:: Exercise ::
Pictures do not belong in the copy, so please give every entry below again exactly.

:: Supplied material ::
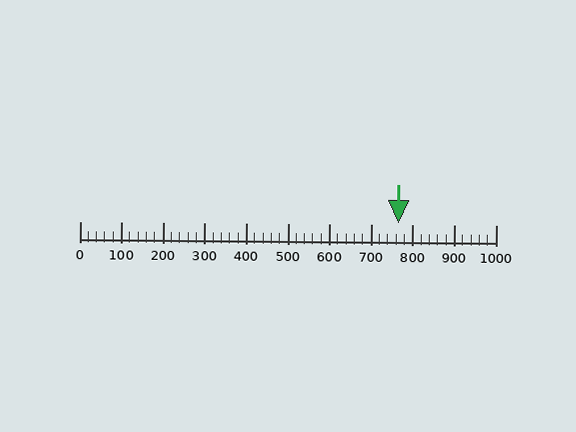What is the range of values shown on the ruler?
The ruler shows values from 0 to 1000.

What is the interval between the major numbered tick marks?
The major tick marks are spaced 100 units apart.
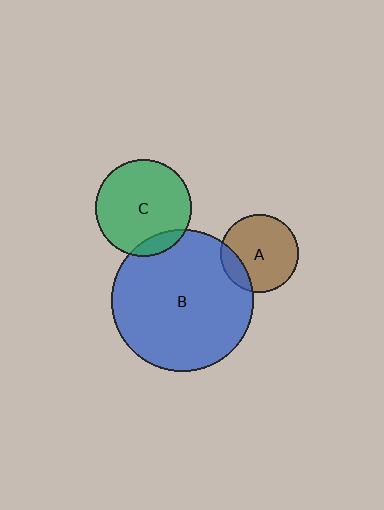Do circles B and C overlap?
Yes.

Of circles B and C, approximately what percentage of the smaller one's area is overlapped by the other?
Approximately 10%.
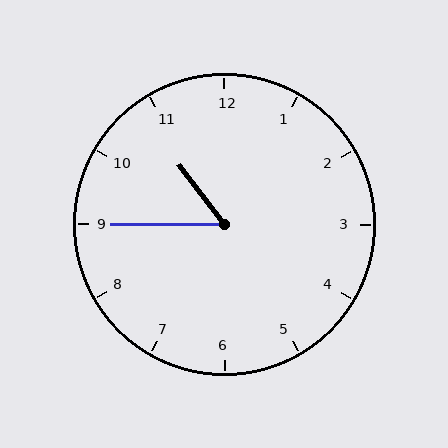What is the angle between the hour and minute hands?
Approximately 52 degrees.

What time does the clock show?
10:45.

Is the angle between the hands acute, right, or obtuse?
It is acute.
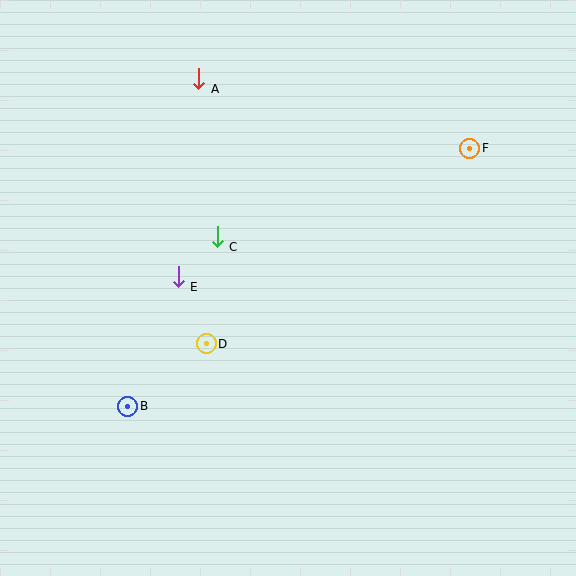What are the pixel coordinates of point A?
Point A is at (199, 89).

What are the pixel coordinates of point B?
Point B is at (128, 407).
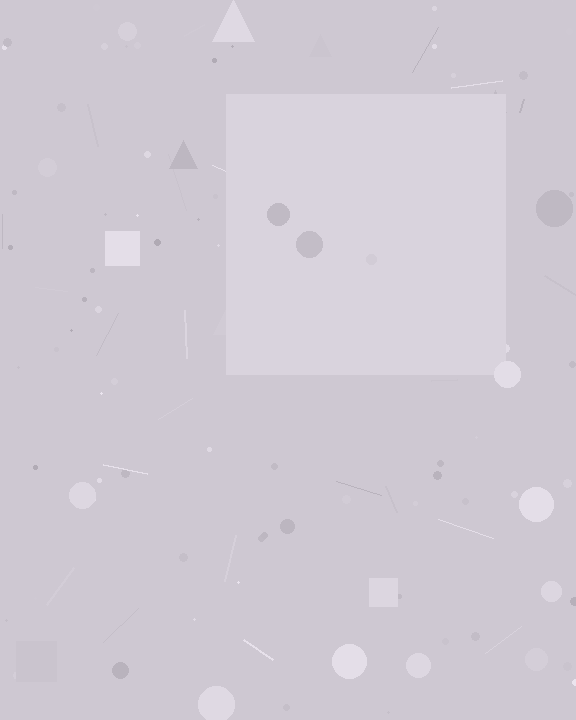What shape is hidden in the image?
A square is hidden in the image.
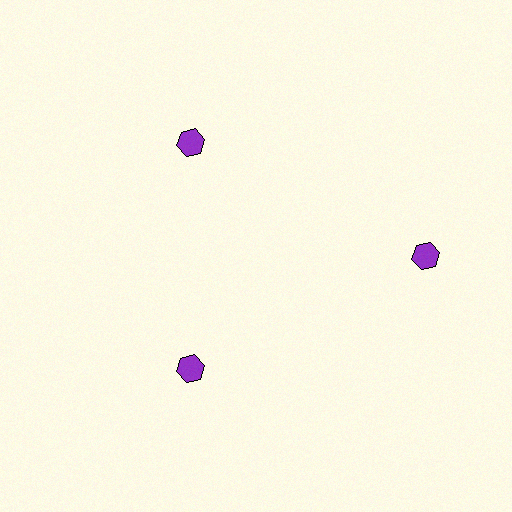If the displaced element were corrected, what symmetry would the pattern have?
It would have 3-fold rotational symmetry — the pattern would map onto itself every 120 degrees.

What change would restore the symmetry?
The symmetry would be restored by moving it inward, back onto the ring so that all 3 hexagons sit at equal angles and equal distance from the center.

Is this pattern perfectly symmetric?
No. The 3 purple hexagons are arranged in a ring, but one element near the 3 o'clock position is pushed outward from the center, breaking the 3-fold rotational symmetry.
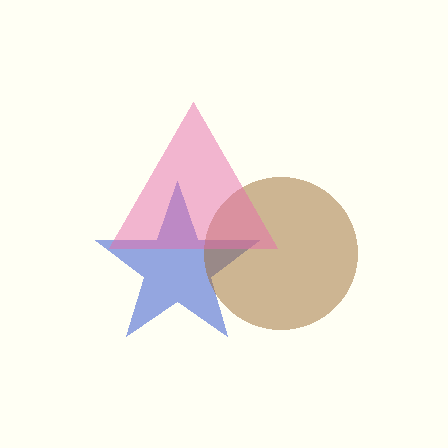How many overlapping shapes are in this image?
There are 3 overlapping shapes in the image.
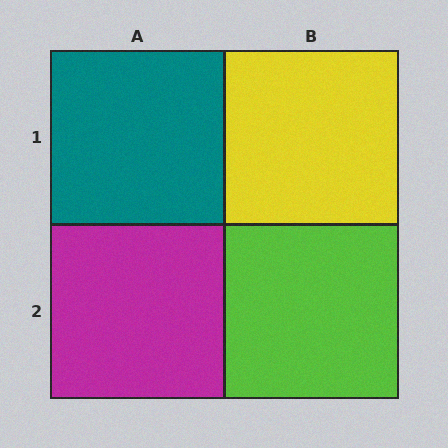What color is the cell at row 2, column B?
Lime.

:: Solved problem ::
What is the range of values shown on the ruler?
The ruler shows values from 0 to 1000.

What is the interval between the major numbered tick marks?
The major tick marks are spaced 100 units apart.
Do circles B and C overlap?
Yes.

Of circles B and C, approximately what percentage of the smaller one's area is overlapped by the other?
Approximately 10%.
What is the angle between the hour and minute hands?
Approximately 52 degrees.

What time does the clock show?
10:45.

Is the angle between the hands acute, right, or obtuse?
It is acute.
What are the pixel coordinates of point A?
Point A is at (199, 89).

What are the pixel coordinates of point B?
Point B is at (128, 407).
What shape is hidden in the image?
A square is hidden in the image.
If the displaced element were corrected, what symmetry would the pattern have?
It would have 3-fold rotational symmetry — the pattern would map onto itself every 120 degrees.

What change would restore the symmetry?
The symmetry would be restored by moving it inward, back onto the ring so that all 3 hexagons sit at equal angles and equal distance from the center.

Is this pattern perfectly symmetric?
No. The 3 purple hexagons are arranged in a ring, but one element near the 3 o'clock position is pushed outward from the center, breaking the 3-fold rotational symmetry.
How many overlapping shapes are in this image?
There are 3 overlapping shapes in the image.
What color is the cell at row 2, column B?
Lime.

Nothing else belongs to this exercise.